What you should do: Nothing outside the range from the line with "What proportion of the shape is cyan?" to the line with "[4 frames are shown]" belongs in the copy, and no pictures do either; repeat that range exactly.

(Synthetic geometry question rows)
#####
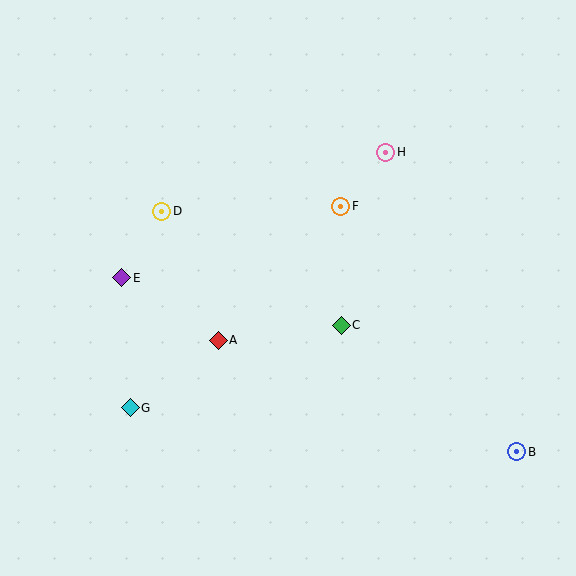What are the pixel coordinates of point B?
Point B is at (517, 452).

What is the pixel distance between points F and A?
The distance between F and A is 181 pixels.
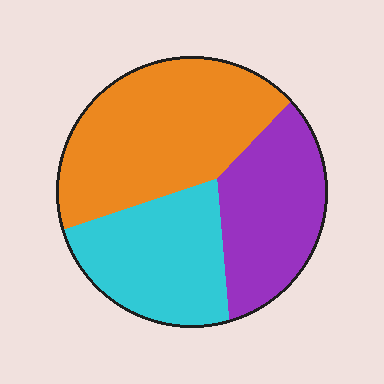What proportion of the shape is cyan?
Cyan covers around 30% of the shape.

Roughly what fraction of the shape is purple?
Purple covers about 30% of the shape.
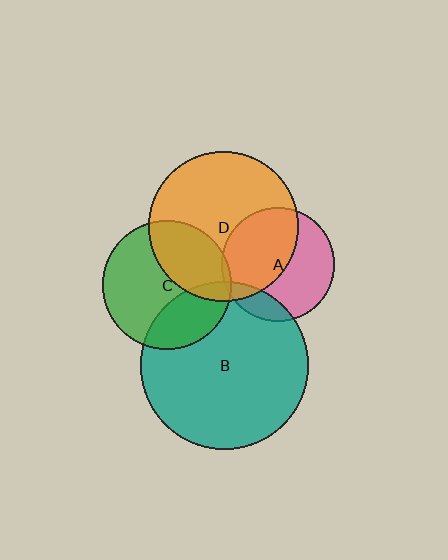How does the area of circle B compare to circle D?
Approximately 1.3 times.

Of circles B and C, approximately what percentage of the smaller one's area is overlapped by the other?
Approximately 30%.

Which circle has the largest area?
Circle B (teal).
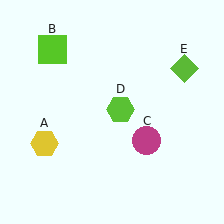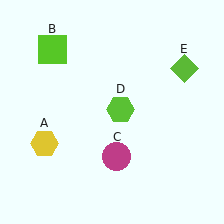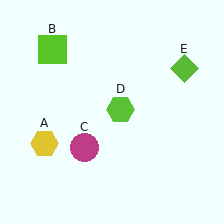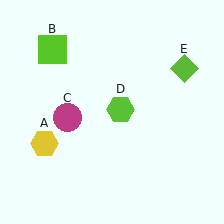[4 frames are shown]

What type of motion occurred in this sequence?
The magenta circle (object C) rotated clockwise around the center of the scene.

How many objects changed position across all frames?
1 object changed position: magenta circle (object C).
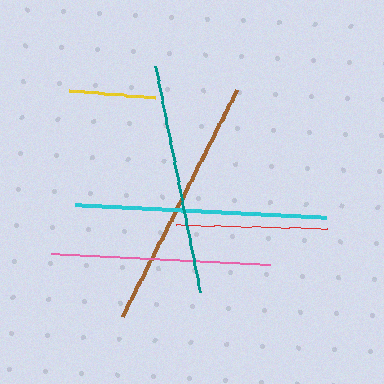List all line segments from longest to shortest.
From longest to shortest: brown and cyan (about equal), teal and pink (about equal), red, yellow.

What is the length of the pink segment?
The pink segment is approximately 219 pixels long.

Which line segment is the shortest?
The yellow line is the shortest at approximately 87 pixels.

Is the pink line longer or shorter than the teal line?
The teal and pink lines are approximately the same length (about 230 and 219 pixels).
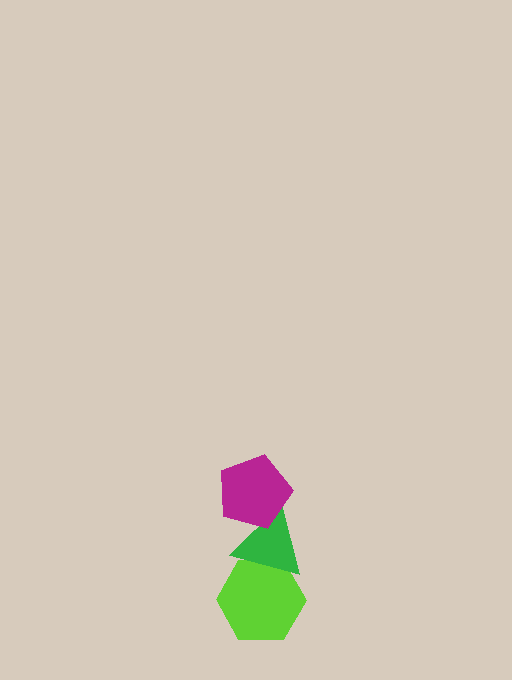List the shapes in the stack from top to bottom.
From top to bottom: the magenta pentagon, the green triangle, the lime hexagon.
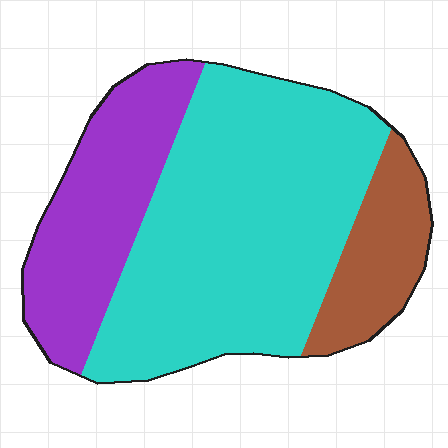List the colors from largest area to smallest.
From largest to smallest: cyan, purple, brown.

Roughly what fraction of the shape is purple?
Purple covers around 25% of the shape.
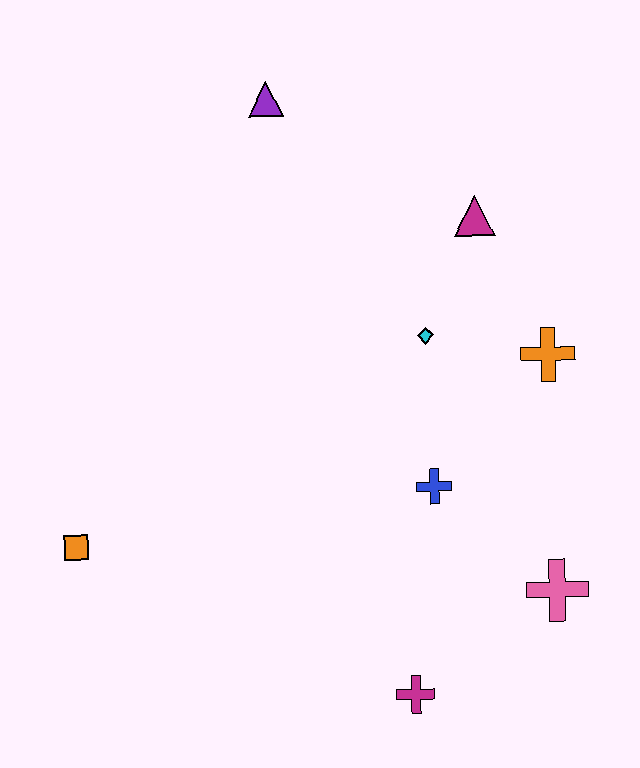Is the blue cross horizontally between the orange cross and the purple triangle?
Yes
#####
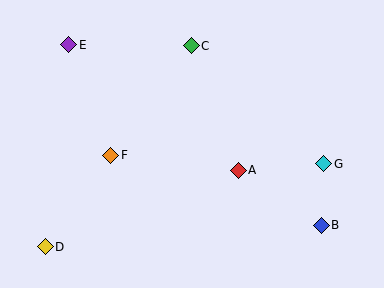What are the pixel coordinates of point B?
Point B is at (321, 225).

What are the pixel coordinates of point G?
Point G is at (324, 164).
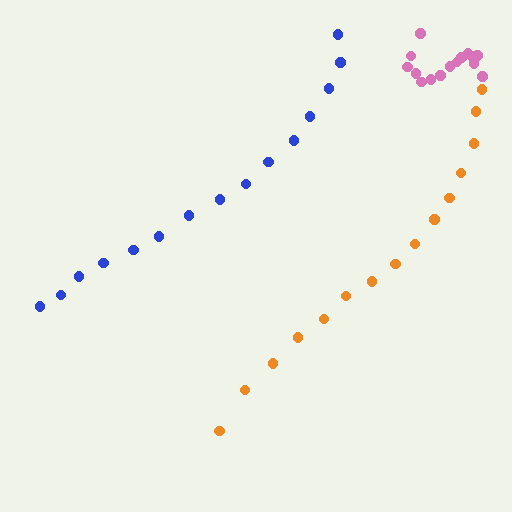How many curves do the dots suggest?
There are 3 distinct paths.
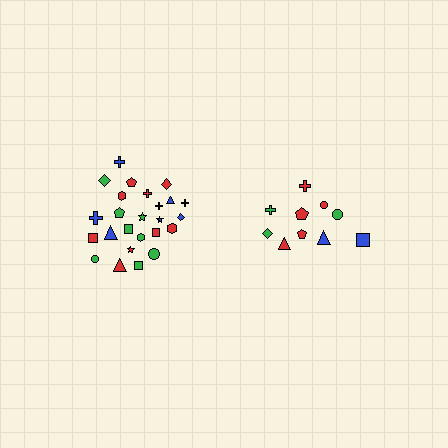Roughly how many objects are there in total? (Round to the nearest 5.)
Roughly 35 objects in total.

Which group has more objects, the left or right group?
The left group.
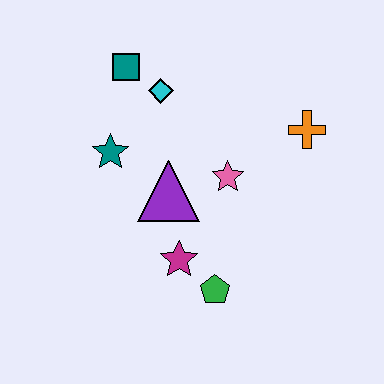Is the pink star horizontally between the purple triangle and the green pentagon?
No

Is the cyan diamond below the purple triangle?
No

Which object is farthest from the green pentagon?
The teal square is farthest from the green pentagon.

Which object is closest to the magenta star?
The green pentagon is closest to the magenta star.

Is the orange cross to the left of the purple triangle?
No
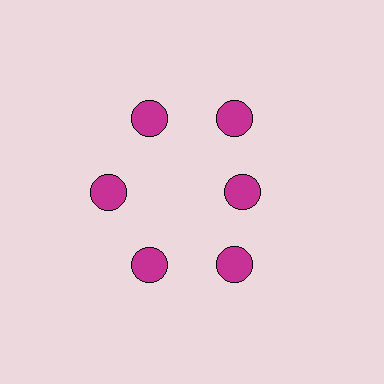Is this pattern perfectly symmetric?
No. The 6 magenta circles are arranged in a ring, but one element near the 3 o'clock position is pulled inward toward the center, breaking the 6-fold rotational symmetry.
#####
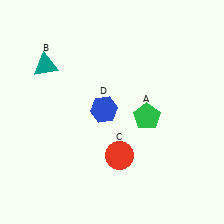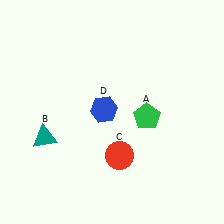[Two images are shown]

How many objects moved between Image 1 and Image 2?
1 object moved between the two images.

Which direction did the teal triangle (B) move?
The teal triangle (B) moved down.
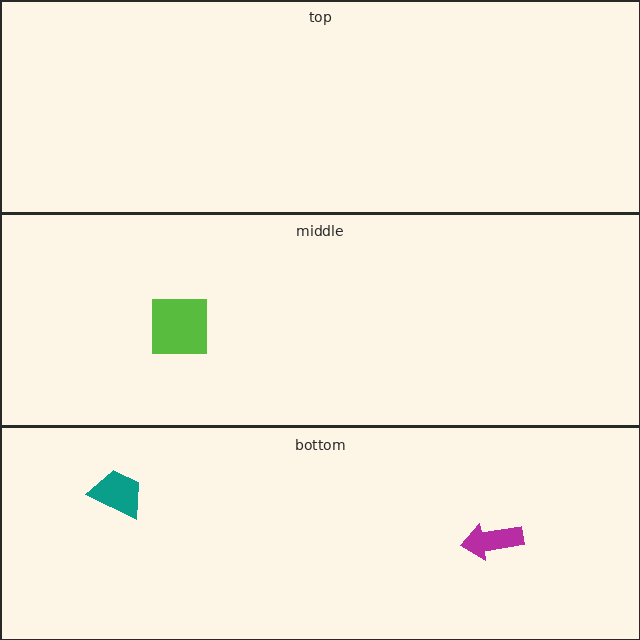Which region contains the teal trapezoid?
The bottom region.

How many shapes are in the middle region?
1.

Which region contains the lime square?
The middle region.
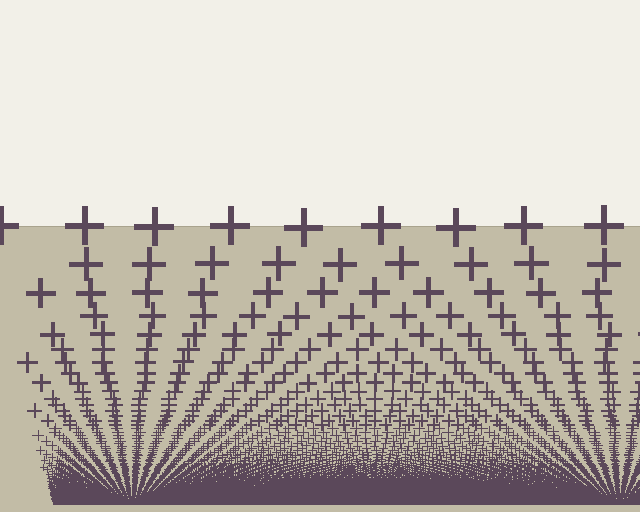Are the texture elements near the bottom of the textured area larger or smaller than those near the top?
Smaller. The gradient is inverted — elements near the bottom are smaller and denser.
#####
Exercise answer:
What proportion of the shape is cyan?
Cyan covers around 30% of the shape.

Roughly what fraction of the shape is purple?
Purple covers about 30% of the shape.
How does the area of circle B compare to circle D?
Approximately 1.3 times.

Of circles B and C, approximately what percentage of the smaller one's area is overlapped by the other?
Approximately 30%.

Which circle has the largest area?
Circle B (teal).
[4 frames are shown]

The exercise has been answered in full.